Records about rendered figures
──────
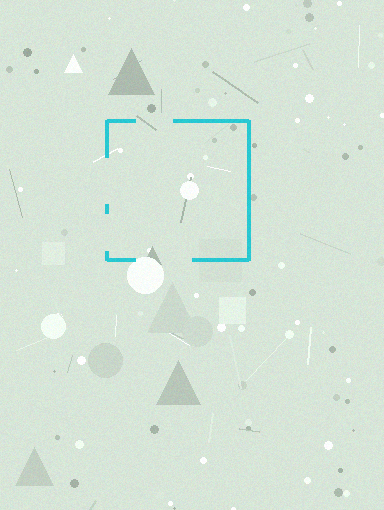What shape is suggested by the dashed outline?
The dashed outline suggests a square.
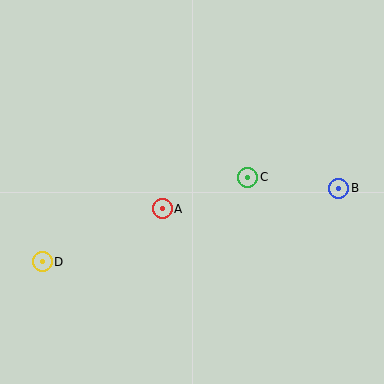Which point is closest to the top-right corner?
Point B is closest to the top-right corner.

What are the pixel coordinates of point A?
Point A is at (162, 209).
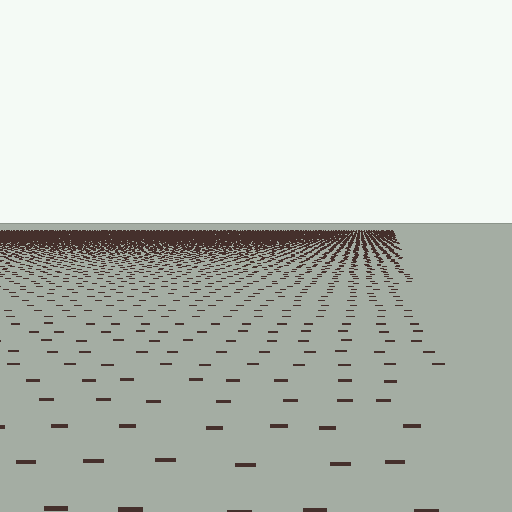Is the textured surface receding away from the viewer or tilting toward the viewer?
The surface is receding away from the viewer. Texture elements get smaller and denser toward the top.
──────
§ Exercise: Give back all entries exactly. No pictures belong in the copy.

§ Complete response:
What shape is suggested by the dashed outline?
The dashed outline suggests a square.
Which point is closest to the top-right corner?
Point B is closest to the top-right corner.

What are the pixel coordinates of point A?
Point A is at (162, 209).
Is the textured surface receding away from the viewer or tilting toward the viewer?
The surface is receding away from the viewer. Texture elements get smaller and denser toward the top.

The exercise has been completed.